= WORK REQUIRED =
Everything from the line containing "What is the angle" through the line containing "Along which axis" should be repeated exactly, and nothing else from the data.
——
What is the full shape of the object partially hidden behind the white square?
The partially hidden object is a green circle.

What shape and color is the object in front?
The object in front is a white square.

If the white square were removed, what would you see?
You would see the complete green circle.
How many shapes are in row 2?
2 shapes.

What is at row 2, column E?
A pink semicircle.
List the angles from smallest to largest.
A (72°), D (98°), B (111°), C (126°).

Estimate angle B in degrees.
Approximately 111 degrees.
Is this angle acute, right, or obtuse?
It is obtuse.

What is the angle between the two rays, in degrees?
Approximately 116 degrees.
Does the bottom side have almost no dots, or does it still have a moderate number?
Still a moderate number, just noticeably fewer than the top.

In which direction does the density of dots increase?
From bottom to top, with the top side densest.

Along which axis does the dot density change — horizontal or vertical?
——
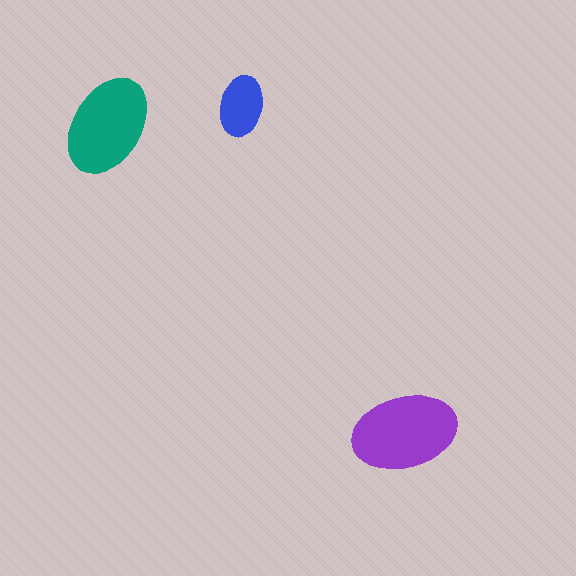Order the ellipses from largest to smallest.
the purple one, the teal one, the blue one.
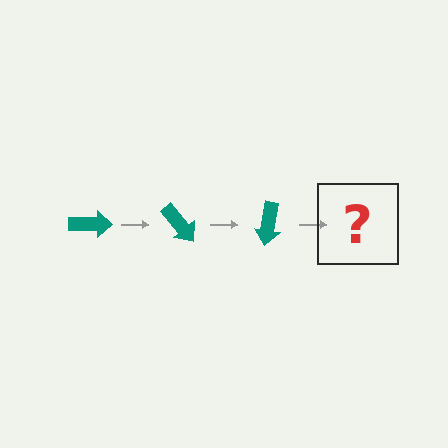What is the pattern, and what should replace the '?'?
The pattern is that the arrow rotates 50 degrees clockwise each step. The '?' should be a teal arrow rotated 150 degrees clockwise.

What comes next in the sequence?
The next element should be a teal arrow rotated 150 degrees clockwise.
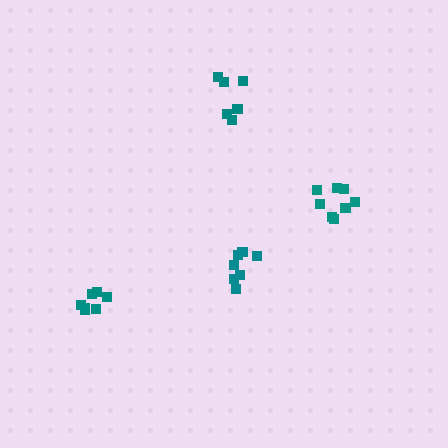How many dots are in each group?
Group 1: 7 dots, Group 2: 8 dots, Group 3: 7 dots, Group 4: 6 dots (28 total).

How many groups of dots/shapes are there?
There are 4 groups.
——
= EXERCISE ANSWER =
What is the angle between the two rays, in degrees?
Approximately 116 degrees.
Does the bottom side have almost no dots, or does it still have a moderate number?
Still a moderate number, just noticeably fewer than the top.

In which direction does the density of dots increase?
From bottom to top, with the top side densest.

Along which axis does the dot density change — horizontal or vertical?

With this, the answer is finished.